▶ **Task prompt**
Your copy should hold exactly the lines from the one containing "How many spatial groupings are visible?" to the one containing "Is the temperature above or below 10°C?", inclusive, with no pictures.

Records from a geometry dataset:

'''

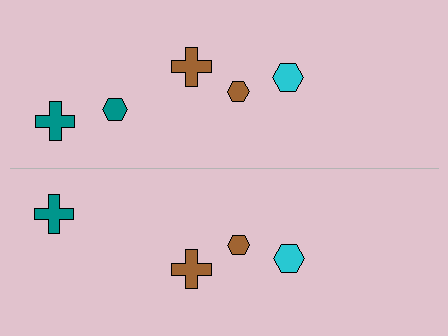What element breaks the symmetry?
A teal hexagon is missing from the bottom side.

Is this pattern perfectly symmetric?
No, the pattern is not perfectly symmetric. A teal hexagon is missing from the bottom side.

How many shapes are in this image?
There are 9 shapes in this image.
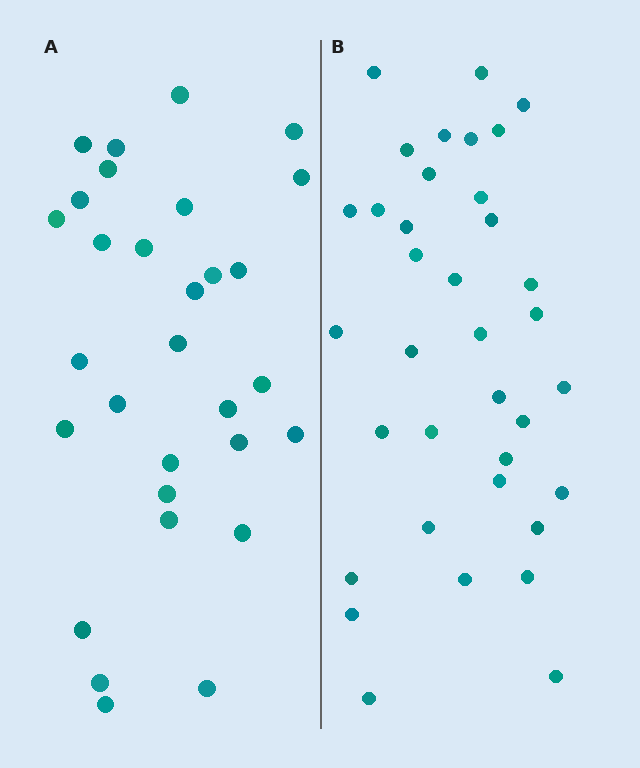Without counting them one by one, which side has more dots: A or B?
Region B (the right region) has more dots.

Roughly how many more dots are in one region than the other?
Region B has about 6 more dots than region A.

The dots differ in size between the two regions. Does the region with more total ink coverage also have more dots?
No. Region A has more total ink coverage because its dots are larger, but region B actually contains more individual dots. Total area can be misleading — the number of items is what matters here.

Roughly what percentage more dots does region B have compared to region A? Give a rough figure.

'''
'''

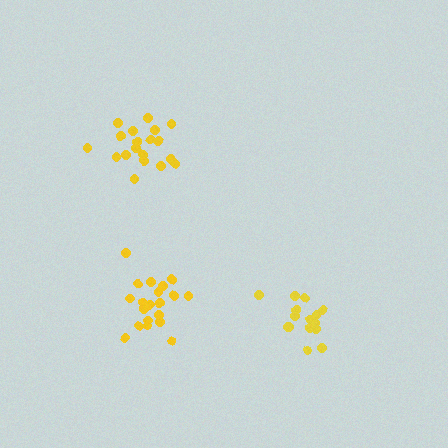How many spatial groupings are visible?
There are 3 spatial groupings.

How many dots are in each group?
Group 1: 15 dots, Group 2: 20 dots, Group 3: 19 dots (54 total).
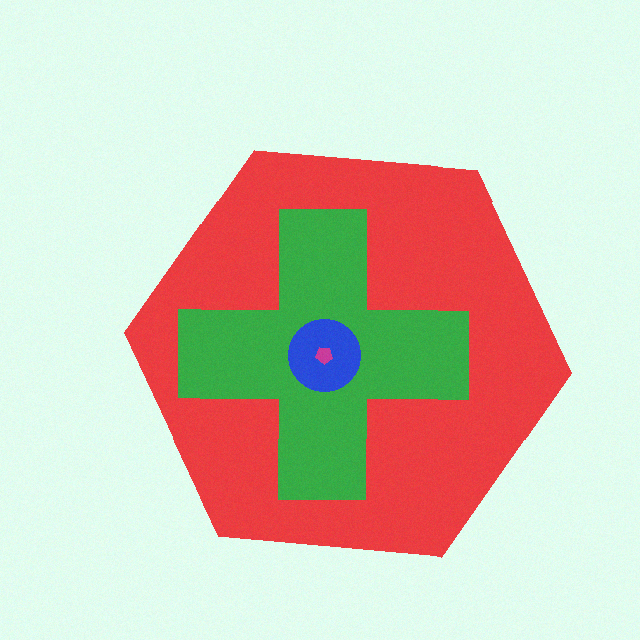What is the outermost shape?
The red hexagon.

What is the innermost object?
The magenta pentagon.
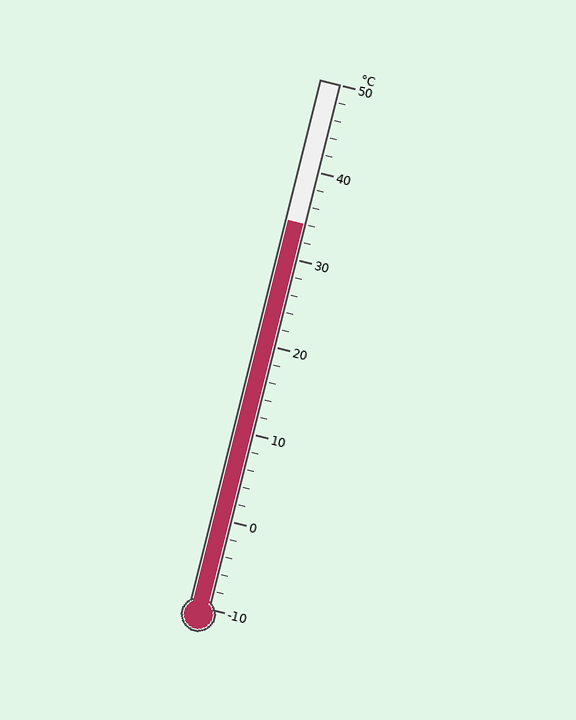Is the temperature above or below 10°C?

'''

▶ **Result**
How many spatial groupings are visible?
There are 3 spatial groupings.

How many dots are in each group?
Group 1: 15 dots, Group 2: 20 dots, Group 3: 19 dots (54 total).
What is the outermost shape?
The red hexagon.

What is the innermost object?
The magenta pentagon.
Is the temperature above or below 10°C?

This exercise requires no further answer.